- [Instructions for the task] Starting at the line with "Is the orange" and stopping at the final line, retype the data below exactly; do not carry over any pictures.

========

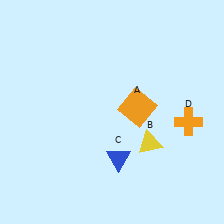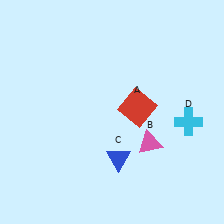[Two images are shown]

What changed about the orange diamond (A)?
In Image 1, A is orange. In Image 2, it changed to red.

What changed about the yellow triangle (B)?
In Image 1, B is yellow. In Image 2, it changed to pink.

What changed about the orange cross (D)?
In Image 1, D is orange. In Image 2, it changed to cyan.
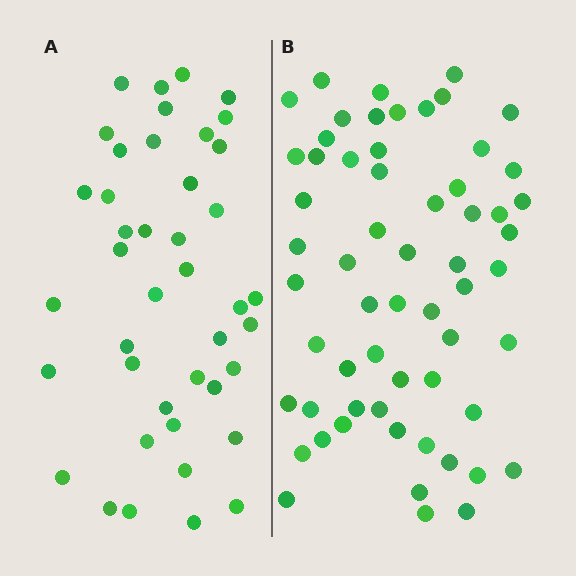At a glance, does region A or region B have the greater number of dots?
Region B (the right region) has more dots.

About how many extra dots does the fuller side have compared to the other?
Region B has approximately 20 more dots than region A.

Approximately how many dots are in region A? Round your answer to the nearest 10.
About 40 dots. (The exact count is 42, which rounds to 40.)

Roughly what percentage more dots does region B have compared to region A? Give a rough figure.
About 45% more.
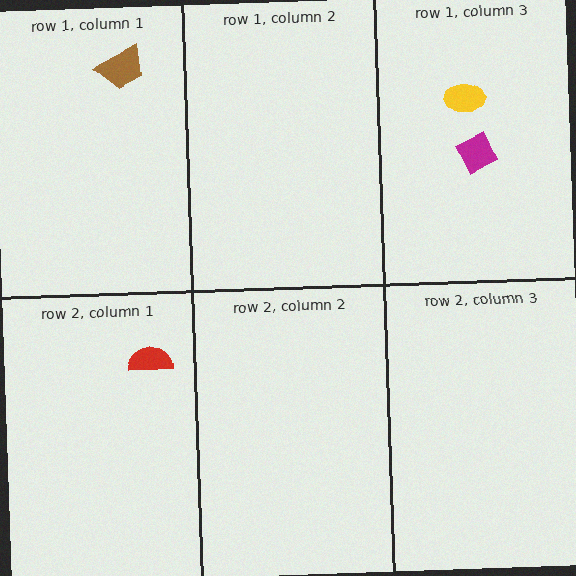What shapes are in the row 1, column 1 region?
The brown trapezoid.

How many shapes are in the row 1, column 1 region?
1.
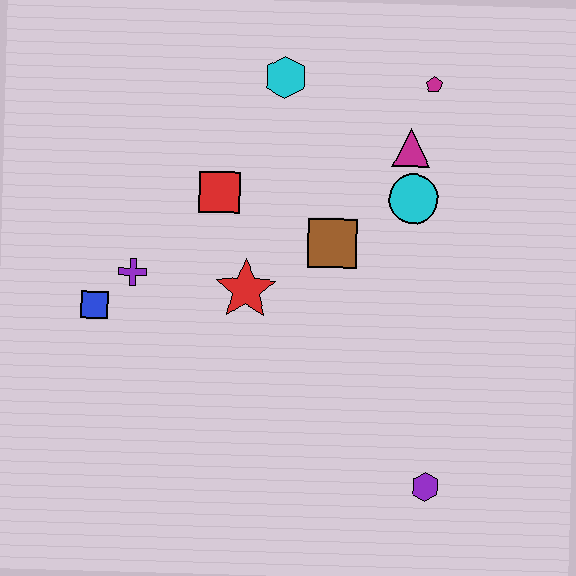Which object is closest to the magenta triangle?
The cyan circle is closest to the magenta triangle.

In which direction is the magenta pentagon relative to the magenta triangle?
The magenta pentagon is above the magenta triangle.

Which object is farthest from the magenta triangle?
The blue square is farthest from the magenta triangle.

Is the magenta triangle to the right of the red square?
Yes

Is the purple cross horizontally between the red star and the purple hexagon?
No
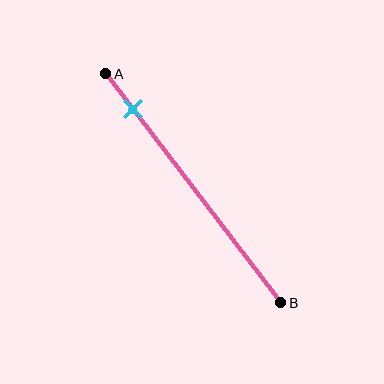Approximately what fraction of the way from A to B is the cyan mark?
The cyan mark is approximately 15% of the way from A to B.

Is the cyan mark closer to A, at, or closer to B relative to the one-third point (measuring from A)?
The cyan mark is closer to point A than the one-third point of segment AB.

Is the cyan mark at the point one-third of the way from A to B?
No, the mark is at about 15% from A, not at the 33% one-third point.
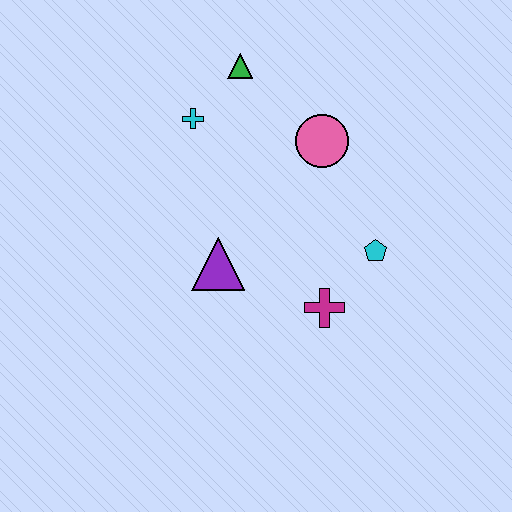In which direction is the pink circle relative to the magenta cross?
The pink circle is above the magenta cross.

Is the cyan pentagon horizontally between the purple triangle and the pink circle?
No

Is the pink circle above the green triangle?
No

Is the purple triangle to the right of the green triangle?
No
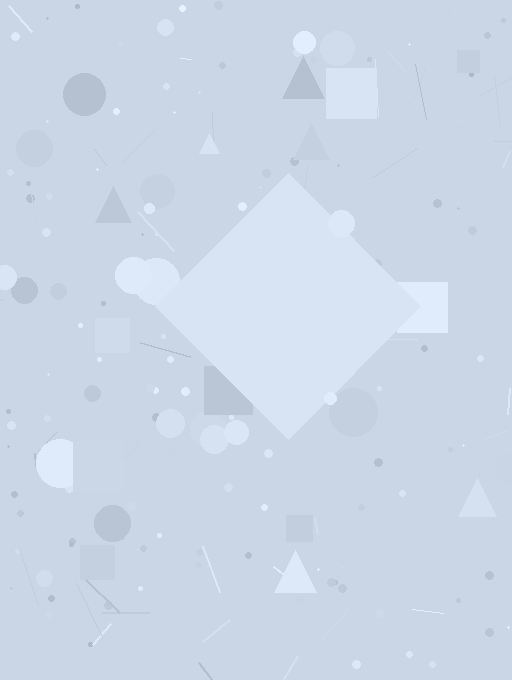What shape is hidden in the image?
A diamond is hidden in the image.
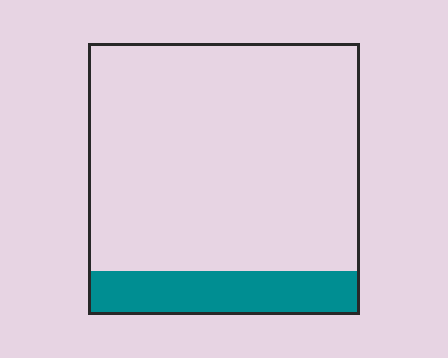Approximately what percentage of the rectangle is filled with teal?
Approximately 15%.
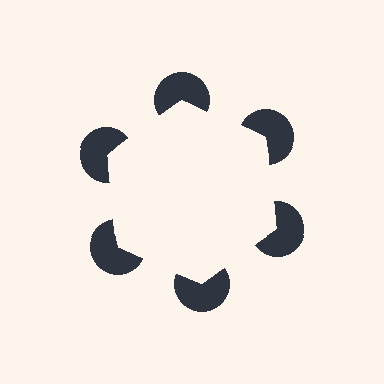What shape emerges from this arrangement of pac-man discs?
An illusory hexagon — its edges are inferred from the aligned wedge cuts in the pac-man discs, not physically drawn.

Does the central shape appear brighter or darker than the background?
It typically appears slightly brighter than the background, even though no actual brightness change is drawn.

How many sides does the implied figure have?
6 sides.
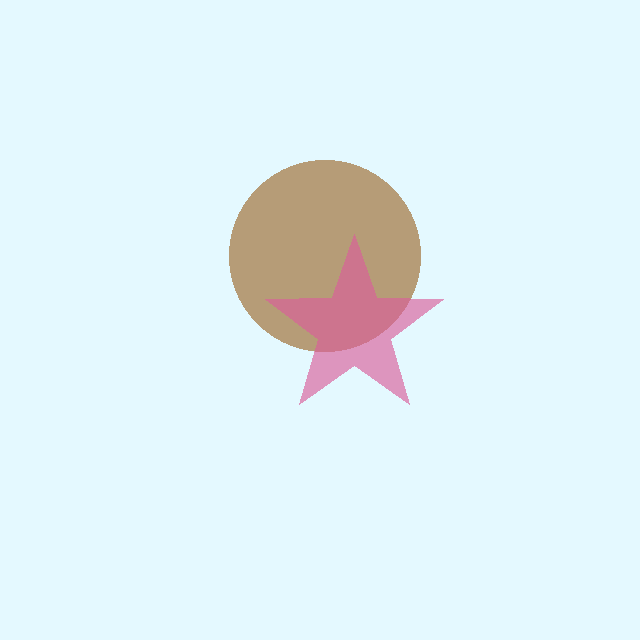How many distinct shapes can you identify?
There are 2 distinct shapes: a brown circle, a pink star.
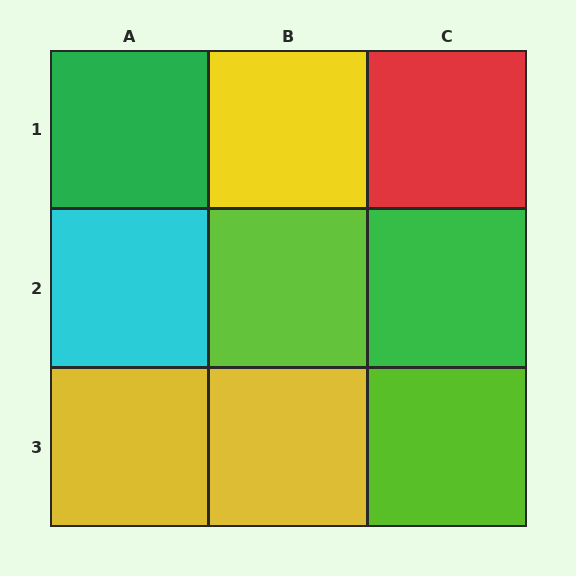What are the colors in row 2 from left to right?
Cyan, lime, green.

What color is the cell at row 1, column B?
Yellow.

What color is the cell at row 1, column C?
Red.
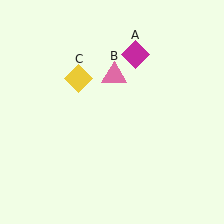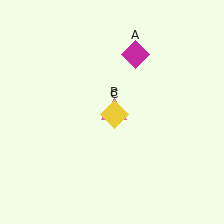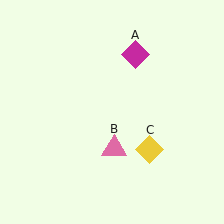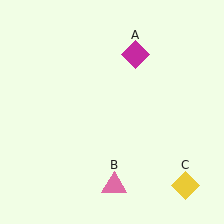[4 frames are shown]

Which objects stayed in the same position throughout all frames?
Magenta diamond (object A) remained stationary.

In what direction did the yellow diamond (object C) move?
The yellow diamond (object C) moved down and to the right.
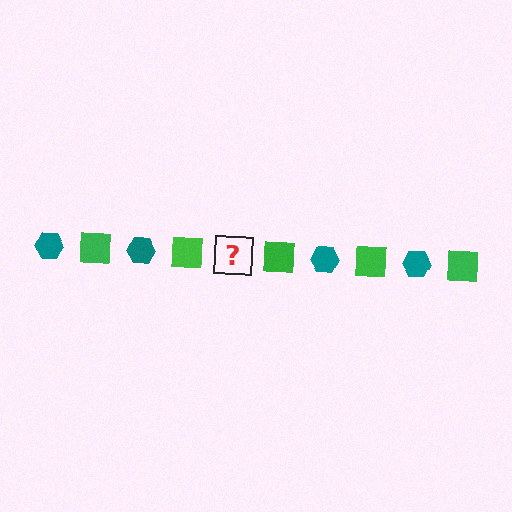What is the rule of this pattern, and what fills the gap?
The rule is that the pattern alternates between teal hexagon and green square. The gap should be filled with a teal hexagon.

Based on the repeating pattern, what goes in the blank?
The blank should be a teal hexagon.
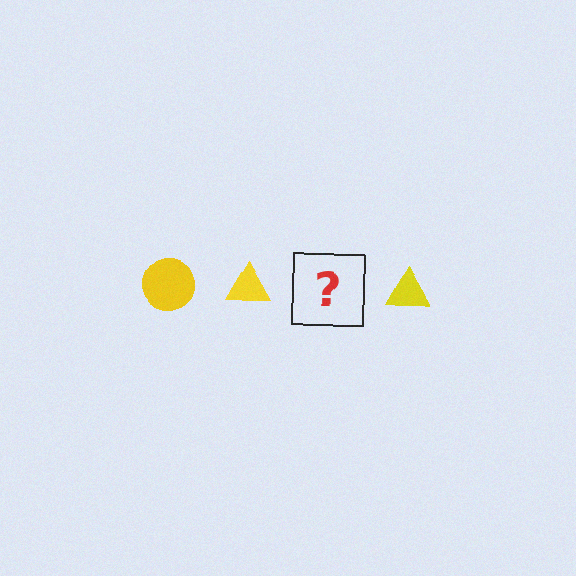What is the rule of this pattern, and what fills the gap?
The rule is that the pattern cycles through circle, triangle shapes in yellow. The gap should be filled with a yellow circle.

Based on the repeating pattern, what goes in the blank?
The blank should be a yellow circle.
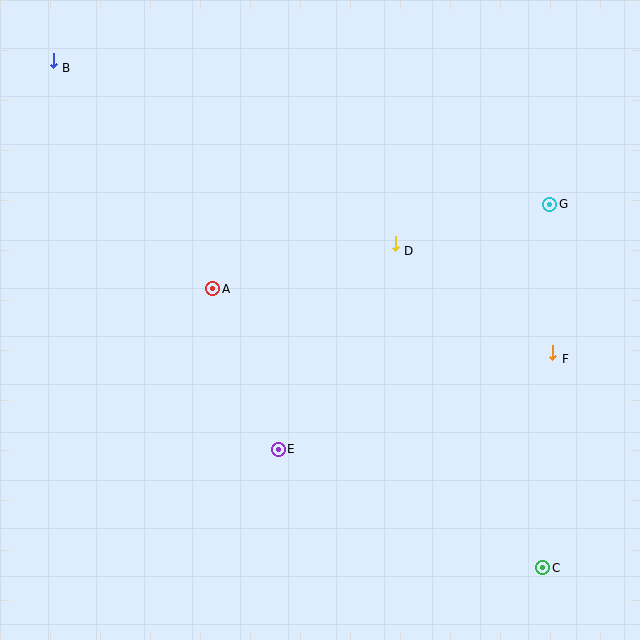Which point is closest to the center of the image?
Point D at (395, 251) is closest to the center.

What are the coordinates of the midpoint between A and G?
The midpoint between A and G is at (381, 246).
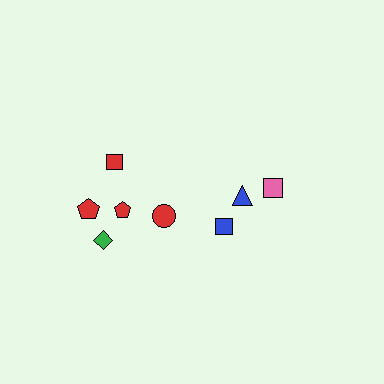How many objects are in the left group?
There are 5 objects.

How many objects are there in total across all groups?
There are 8 objects.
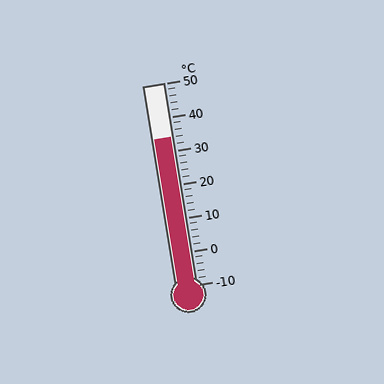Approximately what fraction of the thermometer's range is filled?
The thermometer is filled to approximately 75% of its range.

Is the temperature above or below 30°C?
The temperature is above 30°C.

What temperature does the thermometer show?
The thermometer shows approximately 34°C.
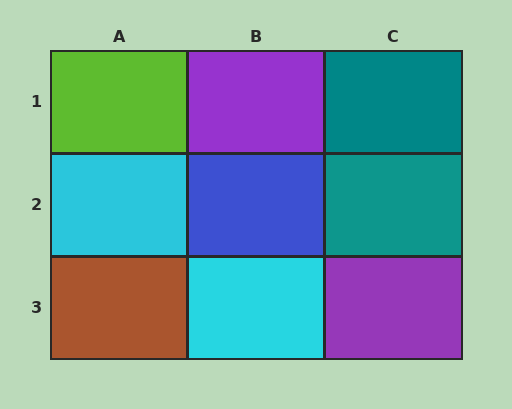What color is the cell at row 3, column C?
Purple.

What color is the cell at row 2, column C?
Teal.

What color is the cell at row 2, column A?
Cyan.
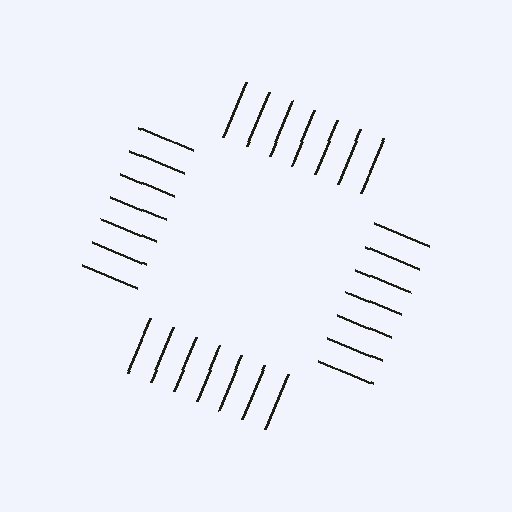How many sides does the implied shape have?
4 sides — the line-ends trace a square.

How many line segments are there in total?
28 — 7 along each of the 4 edges.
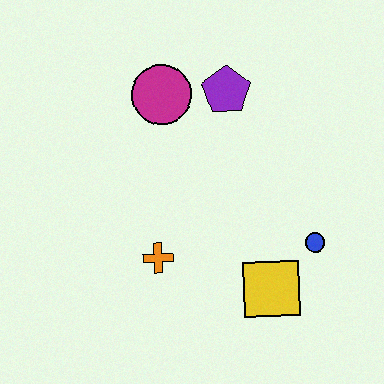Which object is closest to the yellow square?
The blue circle is closest to the yellow square.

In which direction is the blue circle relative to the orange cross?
The blue circle is to the right of the orange cross.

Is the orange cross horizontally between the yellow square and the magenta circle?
No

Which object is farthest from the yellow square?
The magenta circle is farthest from the yellow square.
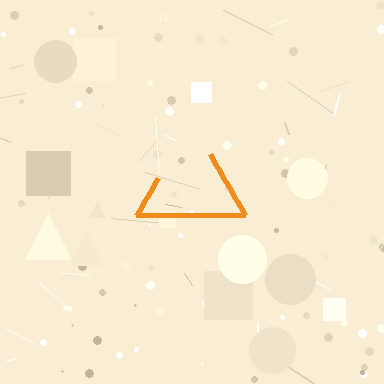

========

- [Written answer]
Is the orange cross horizontally between the yellow square and the magenta circle?
No

Which object is farthest from the yellow square?
The magenta circle is farthest from the yellow square.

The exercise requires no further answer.